Return the lines beginning at the one that contains "What is the" and running to the end of the records, exactly and with nothing else. Omit pictures.
* BEGIN DATA SECTION *
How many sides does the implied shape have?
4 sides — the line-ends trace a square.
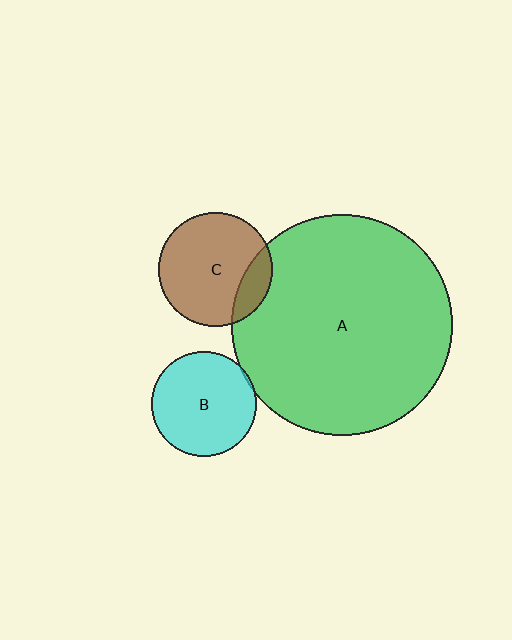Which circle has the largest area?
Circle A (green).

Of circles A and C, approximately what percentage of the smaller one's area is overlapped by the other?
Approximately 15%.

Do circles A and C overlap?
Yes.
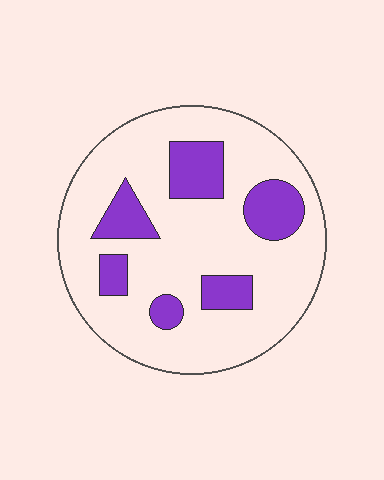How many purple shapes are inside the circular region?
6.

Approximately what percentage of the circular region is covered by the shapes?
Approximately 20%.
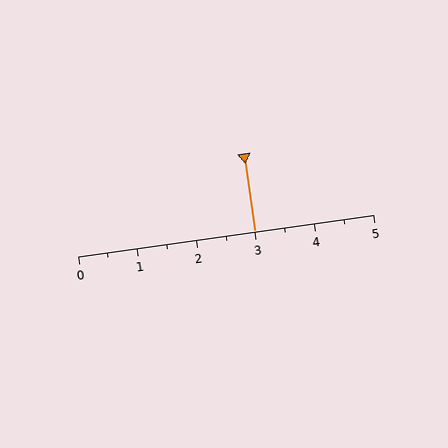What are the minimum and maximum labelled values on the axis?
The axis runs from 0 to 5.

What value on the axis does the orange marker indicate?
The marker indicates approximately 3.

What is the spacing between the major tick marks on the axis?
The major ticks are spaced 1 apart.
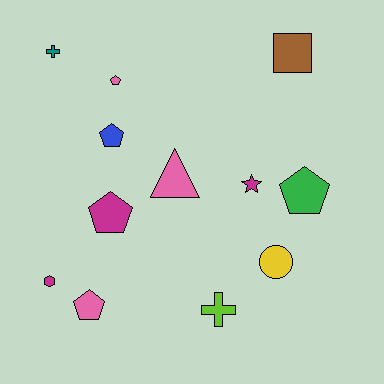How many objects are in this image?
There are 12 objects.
* END DATA SECTION *
-- FULL ANSWER --
What is the spacing between the major tick marks on the axis?
The major ticks are spaced 1 apart.
How many objects are in this image?
There are 12 objects.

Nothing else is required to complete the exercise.